= THE RECORDS =
▶

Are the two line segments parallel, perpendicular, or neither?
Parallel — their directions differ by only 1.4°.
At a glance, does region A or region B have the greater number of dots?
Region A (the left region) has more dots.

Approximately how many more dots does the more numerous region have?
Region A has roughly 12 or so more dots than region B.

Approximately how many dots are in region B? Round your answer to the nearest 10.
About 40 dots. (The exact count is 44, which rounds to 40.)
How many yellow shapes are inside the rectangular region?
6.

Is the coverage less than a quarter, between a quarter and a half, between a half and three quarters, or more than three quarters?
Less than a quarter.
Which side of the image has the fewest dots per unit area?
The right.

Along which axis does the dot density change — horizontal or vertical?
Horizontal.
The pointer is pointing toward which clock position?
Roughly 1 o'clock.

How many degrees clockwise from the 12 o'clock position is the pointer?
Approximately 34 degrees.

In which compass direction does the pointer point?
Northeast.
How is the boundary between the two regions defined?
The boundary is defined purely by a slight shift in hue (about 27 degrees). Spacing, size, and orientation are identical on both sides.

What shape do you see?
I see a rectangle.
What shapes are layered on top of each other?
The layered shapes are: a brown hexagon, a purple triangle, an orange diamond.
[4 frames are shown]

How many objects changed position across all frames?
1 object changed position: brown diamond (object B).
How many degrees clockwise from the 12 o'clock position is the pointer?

◀

= PROBLEM STATEMENT =
With the line containing "Approximately how many dots" as the first and the last line of the records as the final one, print exactly the lines in that span.

= THE OUTPUT =
Approximately how many dots are in region B? Round your answer to the nearest 10.
About 40 dots. (The exact count is 44, which rounds to 40.)
How many yellow shapes are inside the rectangular region?
6.

Is the coverage less than a quarter, between a quarter and a half, between a half and three quarters, or more than three quarters?
Less than a quarter.
Which side of the image has the fewest dots per unit area?
The right.

Along which axis does the dot density change — horizontal or vertical?
Horizontal.
The pointer is pointing toward which clock position?
Roughly 1 o'clock.

How many degrees clockwise from the 12 o'clock position is the pointer?
Approximately 34 degrees.

In which compass direction does the pointer point?
Northeast.
How is the boundary between the two regions defined?
The boundary is defined purely by a slight shift in hue (about 27 degrees). Spacing, size, and orientation are identical on both sides.

What shape do you see?
I see a rectangle.
What shapes are layered on top of each other?
The layered shapes are: a brown hexagon, a purple triangle, an orange diamond.
[4 frames are shown]

How many objects changed position across all frames?
1 object changed position: brown diamond (object B).
How many degrees clockwise from the 12 o'clock position is the pointer?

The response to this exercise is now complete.